● WORK TO BE COMPLETED
Copy all the entries word for word, but omit the pictures.
Begin DATA PROVIDED
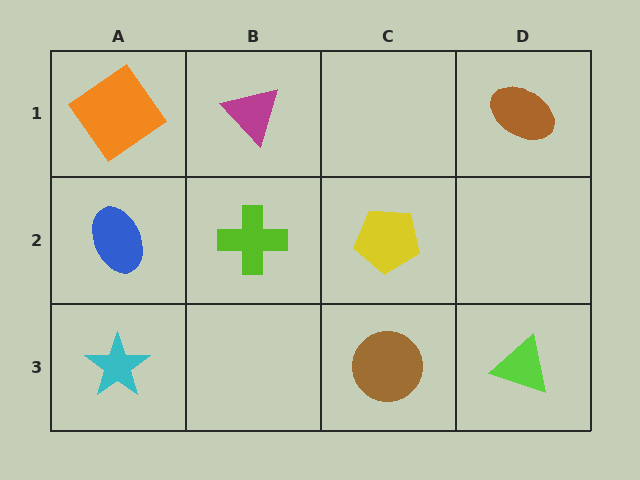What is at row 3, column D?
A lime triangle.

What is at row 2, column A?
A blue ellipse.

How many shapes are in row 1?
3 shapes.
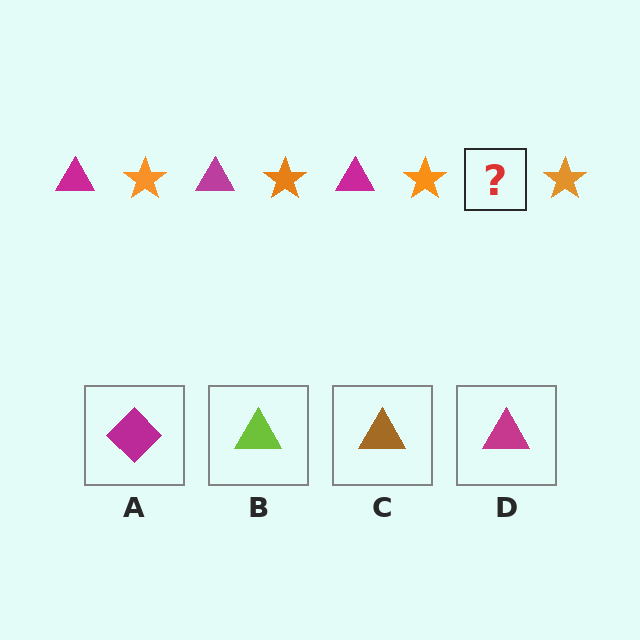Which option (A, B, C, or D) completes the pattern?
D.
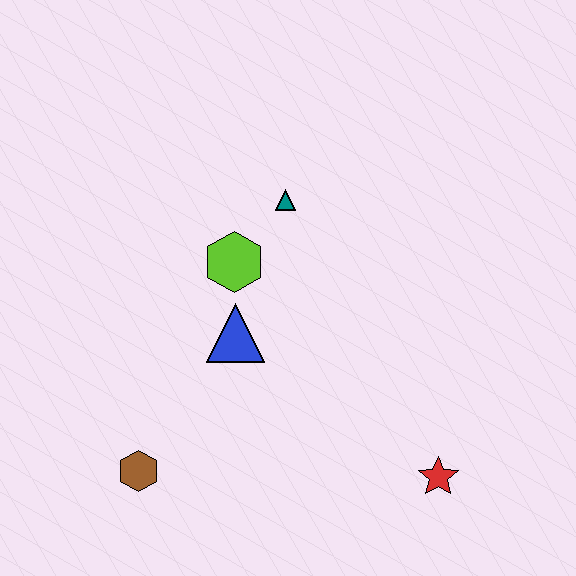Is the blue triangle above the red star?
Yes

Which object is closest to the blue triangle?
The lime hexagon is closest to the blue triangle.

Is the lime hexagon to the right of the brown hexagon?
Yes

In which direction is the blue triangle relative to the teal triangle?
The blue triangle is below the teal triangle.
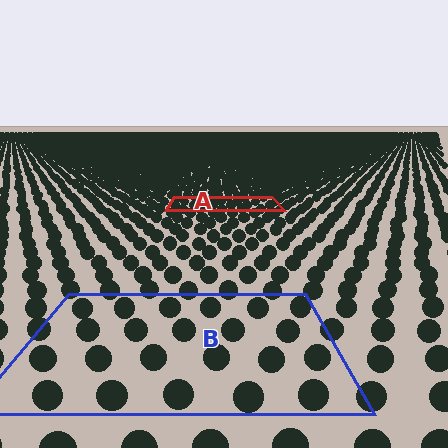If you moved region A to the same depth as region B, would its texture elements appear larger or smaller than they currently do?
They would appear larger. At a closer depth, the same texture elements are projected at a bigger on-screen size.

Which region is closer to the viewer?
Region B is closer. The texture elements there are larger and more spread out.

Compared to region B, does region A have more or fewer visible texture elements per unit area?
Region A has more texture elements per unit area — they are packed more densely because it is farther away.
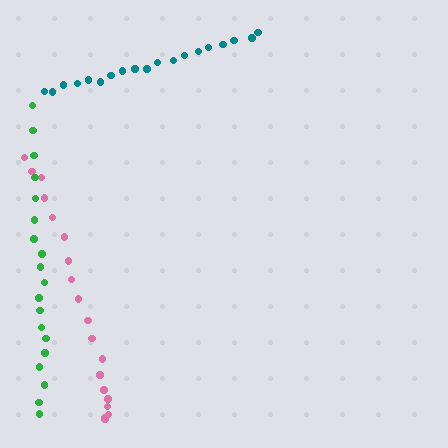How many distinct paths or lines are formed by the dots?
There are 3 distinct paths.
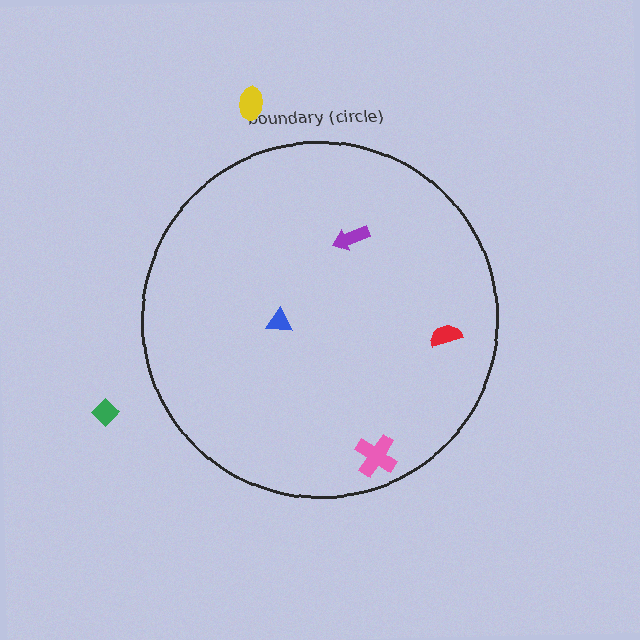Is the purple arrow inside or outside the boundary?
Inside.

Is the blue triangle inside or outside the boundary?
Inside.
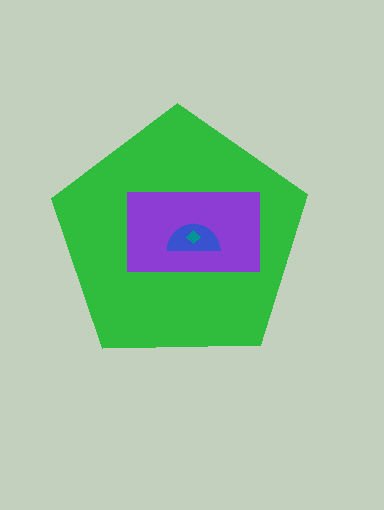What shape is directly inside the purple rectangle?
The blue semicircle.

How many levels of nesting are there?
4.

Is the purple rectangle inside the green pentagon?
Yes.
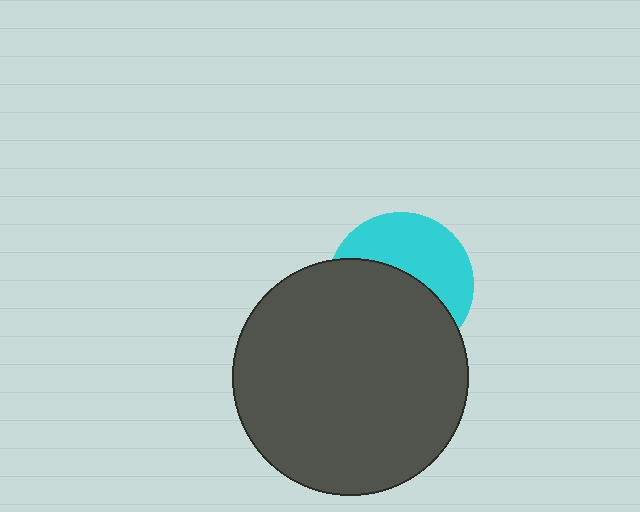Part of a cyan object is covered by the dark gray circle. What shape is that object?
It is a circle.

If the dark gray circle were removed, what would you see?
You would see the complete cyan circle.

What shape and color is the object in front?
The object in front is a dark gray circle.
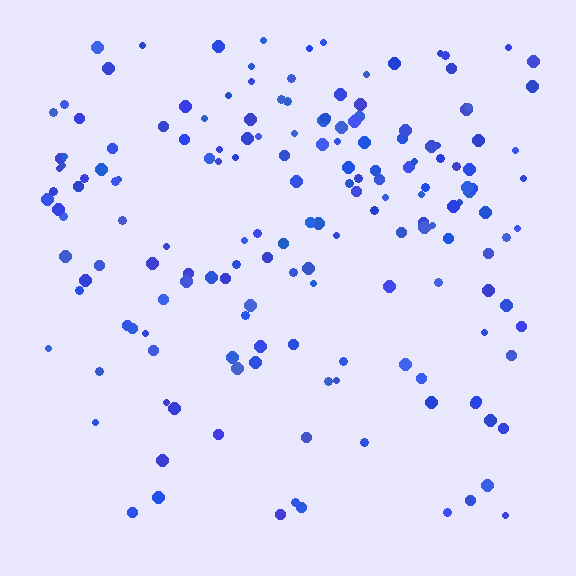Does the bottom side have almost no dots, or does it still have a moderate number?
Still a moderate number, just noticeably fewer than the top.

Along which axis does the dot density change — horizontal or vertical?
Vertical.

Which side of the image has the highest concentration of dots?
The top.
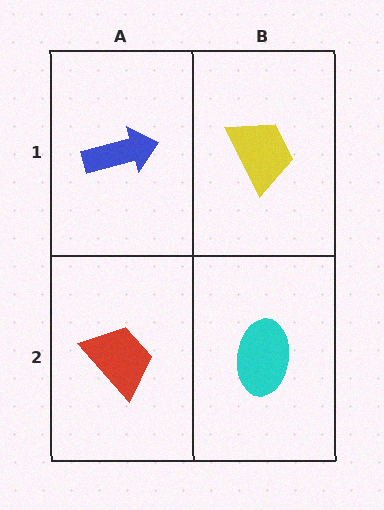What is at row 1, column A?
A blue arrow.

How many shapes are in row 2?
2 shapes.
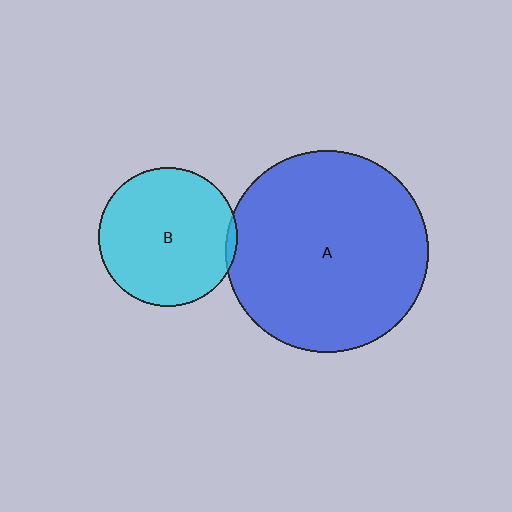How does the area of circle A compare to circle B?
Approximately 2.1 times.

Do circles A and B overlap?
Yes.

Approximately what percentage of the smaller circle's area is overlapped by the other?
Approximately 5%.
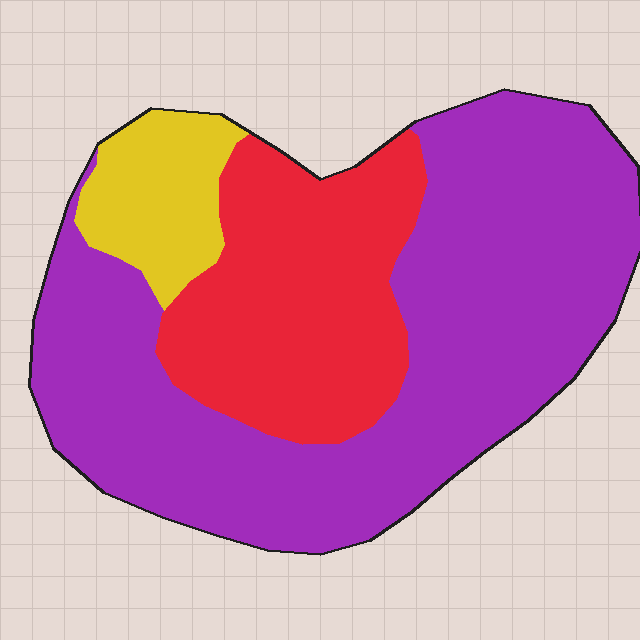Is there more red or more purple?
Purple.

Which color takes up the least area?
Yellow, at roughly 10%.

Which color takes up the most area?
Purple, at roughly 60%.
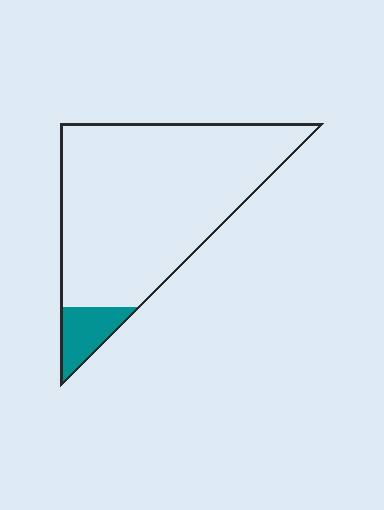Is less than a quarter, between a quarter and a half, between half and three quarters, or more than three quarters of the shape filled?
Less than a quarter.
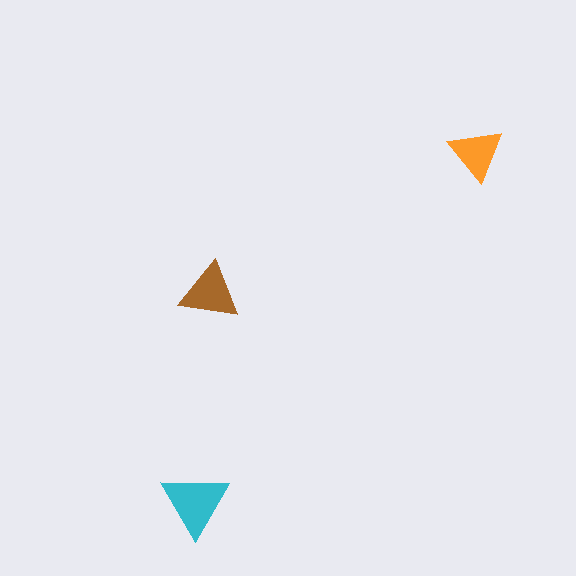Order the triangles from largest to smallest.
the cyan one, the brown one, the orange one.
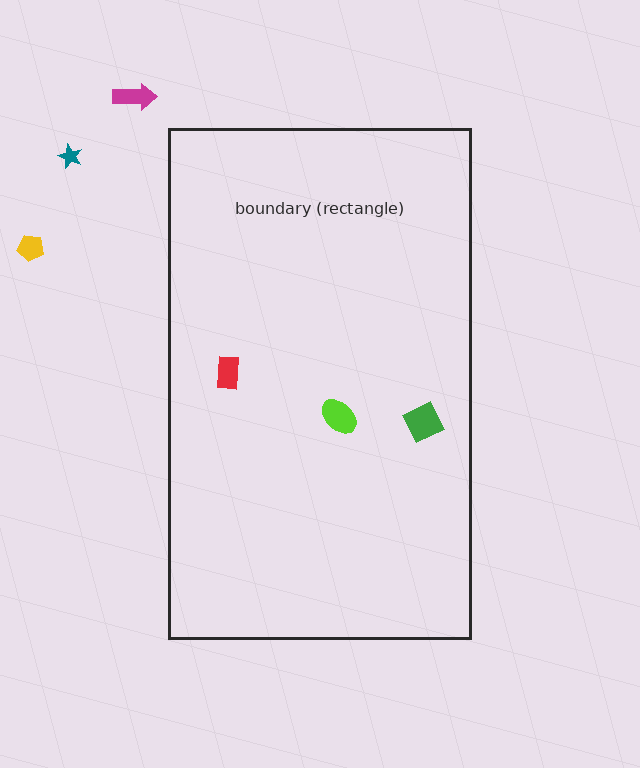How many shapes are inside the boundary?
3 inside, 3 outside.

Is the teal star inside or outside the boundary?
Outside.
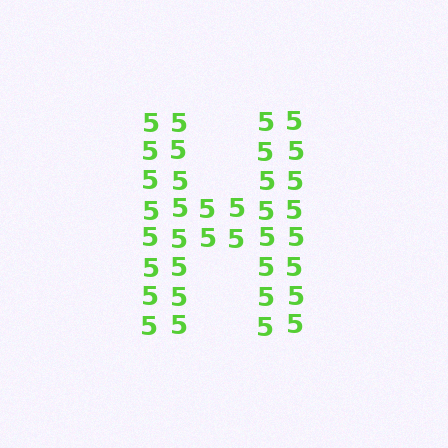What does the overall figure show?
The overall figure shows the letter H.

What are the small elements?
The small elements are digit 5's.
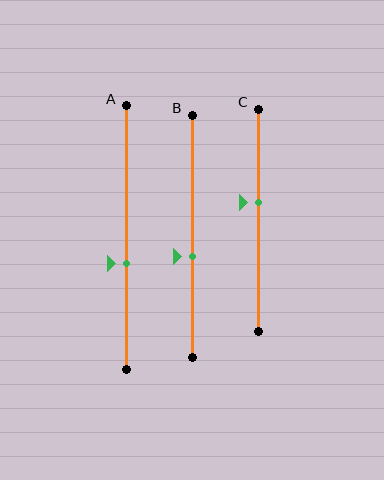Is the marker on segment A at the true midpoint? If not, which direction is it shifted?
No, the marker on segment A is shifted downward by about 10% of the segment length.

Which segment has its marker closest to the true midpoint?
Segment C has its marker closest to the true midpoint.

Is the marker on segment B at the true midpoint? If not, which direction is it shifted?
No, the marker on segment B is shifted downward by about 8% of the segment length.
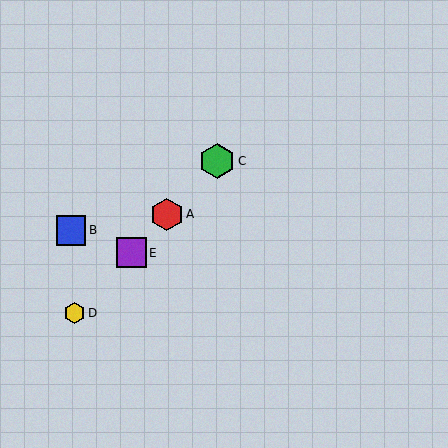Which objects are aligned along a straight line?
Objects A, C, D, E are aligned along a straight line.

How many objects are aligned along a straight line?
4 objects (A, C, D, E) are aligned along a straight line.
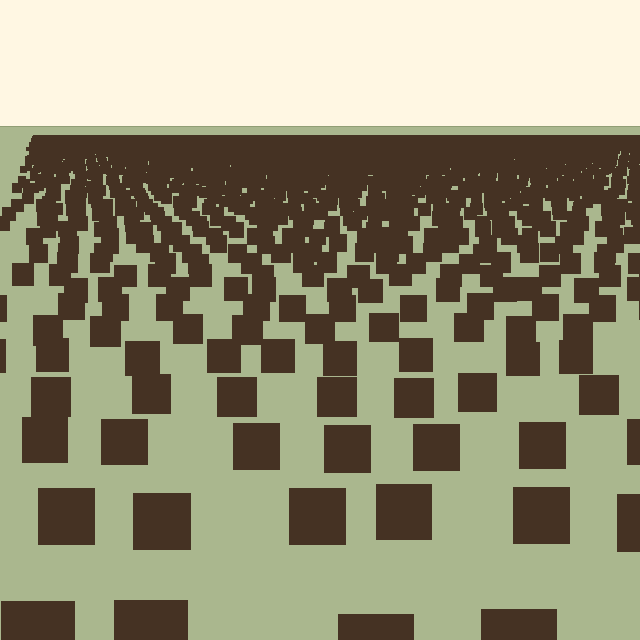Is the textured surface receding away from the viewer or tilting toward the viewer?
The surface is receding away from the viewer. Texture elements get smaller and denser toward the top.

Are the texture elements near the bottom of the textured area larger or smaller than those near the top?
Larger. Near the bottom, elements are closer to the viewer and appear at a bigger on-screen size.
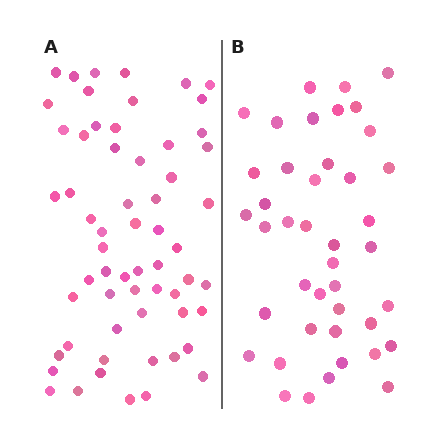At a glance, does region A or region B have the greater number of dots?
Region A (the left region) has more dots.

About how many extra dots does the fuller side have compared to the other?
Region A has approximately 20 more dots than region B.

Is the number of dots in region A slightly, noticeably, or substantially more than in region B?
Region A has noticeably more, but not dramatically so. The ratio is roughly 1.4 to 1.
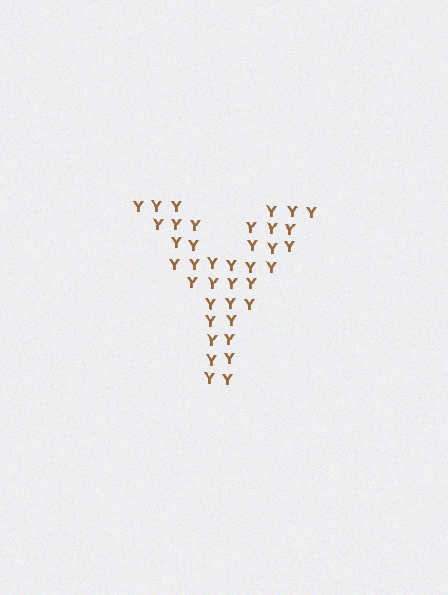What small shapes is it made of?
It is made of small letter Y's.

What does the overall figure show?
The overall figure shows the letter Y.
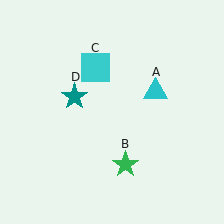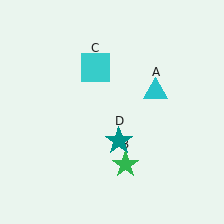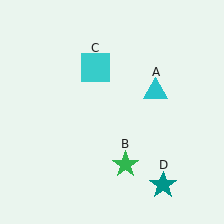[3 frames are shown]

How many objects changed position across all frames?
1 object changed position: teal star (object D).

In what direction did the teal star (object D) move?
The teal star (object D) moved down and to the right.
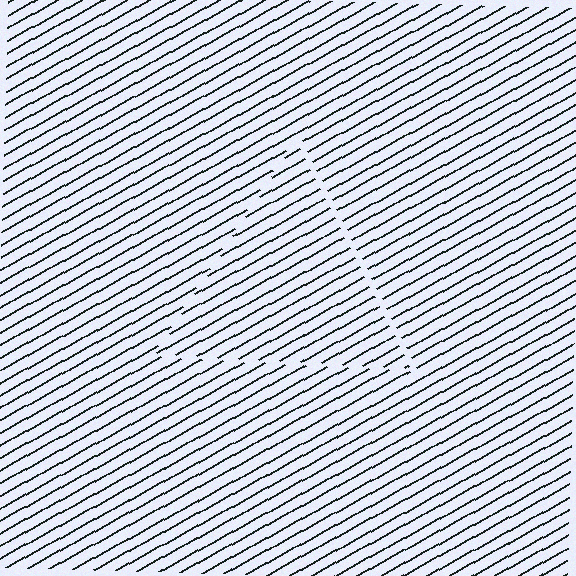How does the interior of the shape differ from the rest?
End DATA PROVIDED
● WRITTEN RESPONSE
What is at row 3, column D?
A lime triangle.

What is at row 2, column A?
A blue ellipse.

How many shapes are in row 1?
3 shapes.
Which option (A, B, C, or D) completes the pattern?
D.
Is the blue triangle above the red star?
Yes

Which object is closest to the blue triangle?
The lime hexagon is closest to the blue triangle.

Is the lime hexagon to the right of the brown hexagon?
Yes

In which direction is the blue triangle relative to the teal triangle?
The blue triangle is below the teal triangle.
If you moved region A to the same depth as region B, would its texture elements appear larger or smaller than they currently do?
They would appear larger. At a closer depth, the same texture elements are projected at a bigger on-screen size.

Which region is closer to the viewer?
Region B is closer. The texture elements there are larger and more spread out.

Compared to region B, does region A have more or fewer visible texture elements per unit area?
Region A has more texture elements per unit area — they are packed more densely because it is farther away.
How many distinct paths or lines are formed by the dots?
There are 3 distinct paths.
Is the purple arrow inside or outside the boundary?
Inside.

Is the blue triangle inside or outside the boundary?
Inside.
What shape is directly inside the purple rectangle?
The blue semicircle.

How many levels of nesting are there?
4.

Is the purple rectangle inside the green pentagon?
Yes.
Part of a cyan object is covered by the dark gray circle. What shape is that object?
It is a circle.

If the dark gray circle were removed, what would you see?
You would see the complete cyan circle.

What shape and color is the object in front?
The object in front is a dark gray circle.
Does the bottom side have almost no dots, or does it still have a moderate number?
Still a moderate number, just noticeably fewer than the top.

Along which axis does the dot density change — horizontal or vertical?
Vertical.

Which side of the image has the highest concentration of dots?
The top.
What is at row 1, column A?
A blue arrow.

How many shapes are in row 2?
2 shapes.
How does the area of circle A compare to circle B?
Approximately 2.1 times.

Do circles A and B overlap?
Yes.

Approximately what percentage of the smaller circle's area is overlapped by the other?
Approximately 5%.
Is there more red or more purple?
Purple.

Which color takes up the least area?
Yellow, at roughly 10%.

Which color takes up the most area?
Purple, at roughly 60%.
Is less than a quarter, between a quarter and a half, between half and three quarters, or more than three quarters of the shape filled?
Less than a quarter.
Order the triangles from largest to smallest.
the cyan one, the brown one, the orange one.
How many shapes are inside the boundary?
3 inside, 3 outside.

Is the teal star inside or outside the boundary?
Outside.
What does the overall figure show?
The overall figure shows the letter H.

What are the small elements?
The small elements are digit 5's.
Is the marker on segment A at the true midpoint? If not, which direction is it shifted?
No, the marker on segment A is shifted downward by about 10% of the segment length.

Which segment has its marker closest to the true midpoint?
Segment C has its marker closest to the true midpoint.

Is the marker on segment B at the true midpoint? If not, which direction is it shifted?
No, the marker on segment B is shifted downward by about 8% of the segment length.
Which objects are aligned along a straight line?
Objects A, C, D, E are aligned along a straight line.

How many objects are aligned along a straight line?
4 objects (A, C, D, E) are aligned along a straight line.
Is the textured surface receding away from the viewer or tilting toward the viewer?
The surface is receding away from the viewer. Texture elements get smaller and denser toward the top.

Are the texture elements near the bottom of the textured area larger or smaller than those near the top?
Larger. Near the bottom, elements are closer to the viewer and appear at a bigger on-screen size.
At a glance, does region A or region B have the greater number of dots?
Region A (the left region) has more dots.

About how many extra dots does the fuller side have compared to the other?
Region A has approximately 20 more dots than region B.

Is the number of dots in region A slightly, noticeably, or substantially more than in region B?
Region A has noticeably more, but not dramatically so. The ratio is roughly 1.4 to 1.
What small shapes is it made of?
It is made of small letter Y's.

What does the overall figure show?
The overall figure shows the letter Y.
[3 frames are shown]

How many objects changed position across all frames?
1 object changed position: teal star (object D).

In what direction did the teal star (object D) move?
The teal star (object D) moved down and to the right.
How does the interior of the shape differ from the rest?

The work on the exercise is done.